■ Task description ■
From the line with "List all objects from largest to smallest." to the line with "In which direction", both included, repeat each line exactly and leave out the pictures.

■ Rows ■
•••
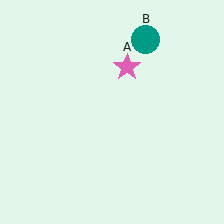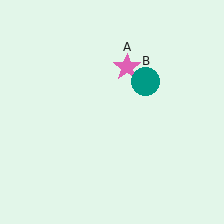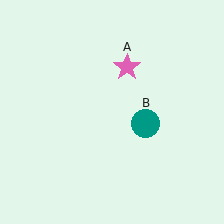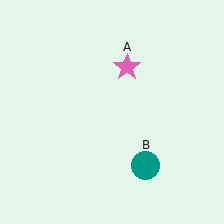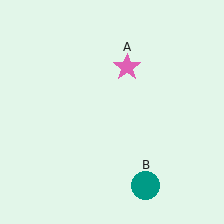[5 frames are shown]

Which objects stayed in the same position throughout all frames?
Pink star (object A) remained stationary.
•••
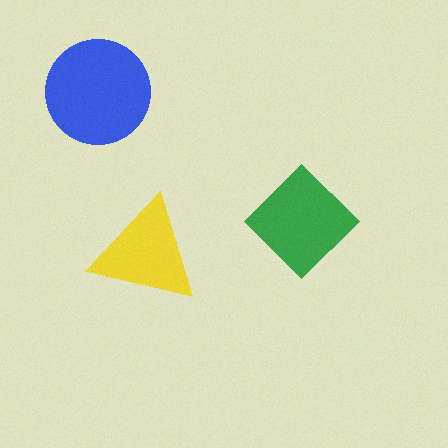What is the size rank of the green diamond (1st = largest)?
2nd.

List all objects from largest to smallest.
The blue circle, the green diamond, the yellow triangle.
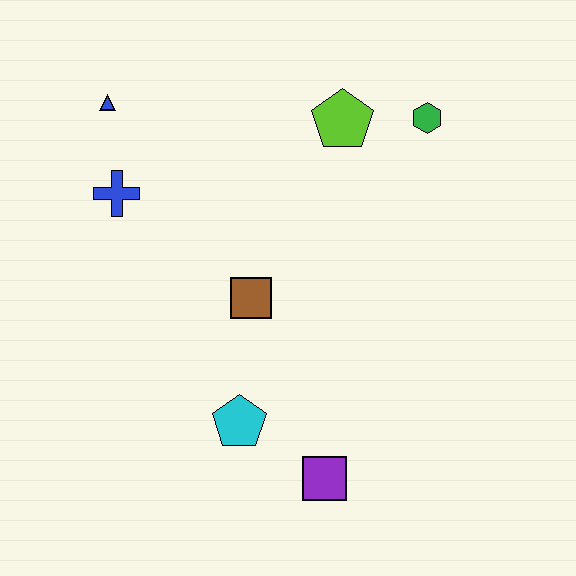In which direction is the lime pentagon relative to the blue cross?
•••
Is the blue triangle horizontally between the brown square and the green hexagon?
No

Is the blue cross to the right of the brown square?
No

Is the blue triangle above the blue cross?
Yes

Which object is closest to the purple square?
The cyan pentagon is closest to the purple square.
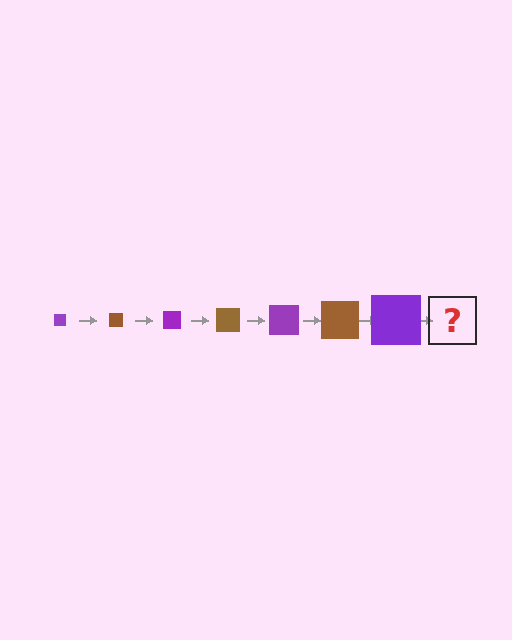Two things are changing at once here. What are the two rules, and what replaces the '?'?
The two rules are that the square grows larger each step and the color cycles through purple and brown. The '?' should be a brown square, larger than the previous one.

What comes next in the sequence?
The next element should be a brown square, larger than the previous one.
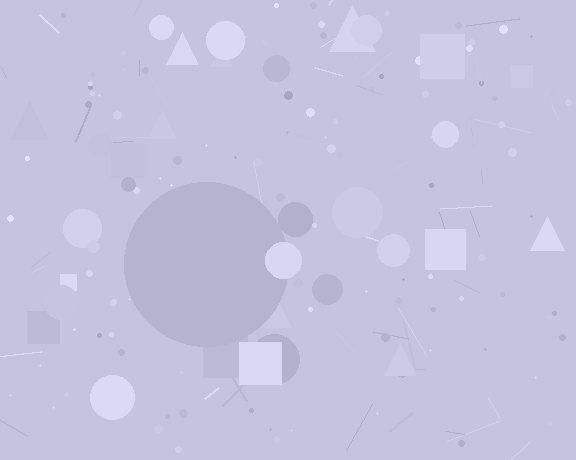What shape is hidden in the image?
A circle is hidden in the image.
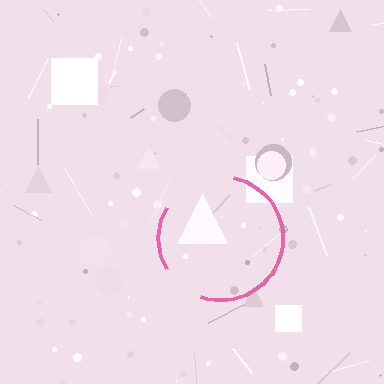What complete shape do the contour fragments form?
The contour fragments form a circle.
•••
■ Response for this exercise ■
List all objects from largest to smallest.
The blue circle, the green diamond, the yellow triangle.
In which direction is the lime pentagon relative to the blue cross?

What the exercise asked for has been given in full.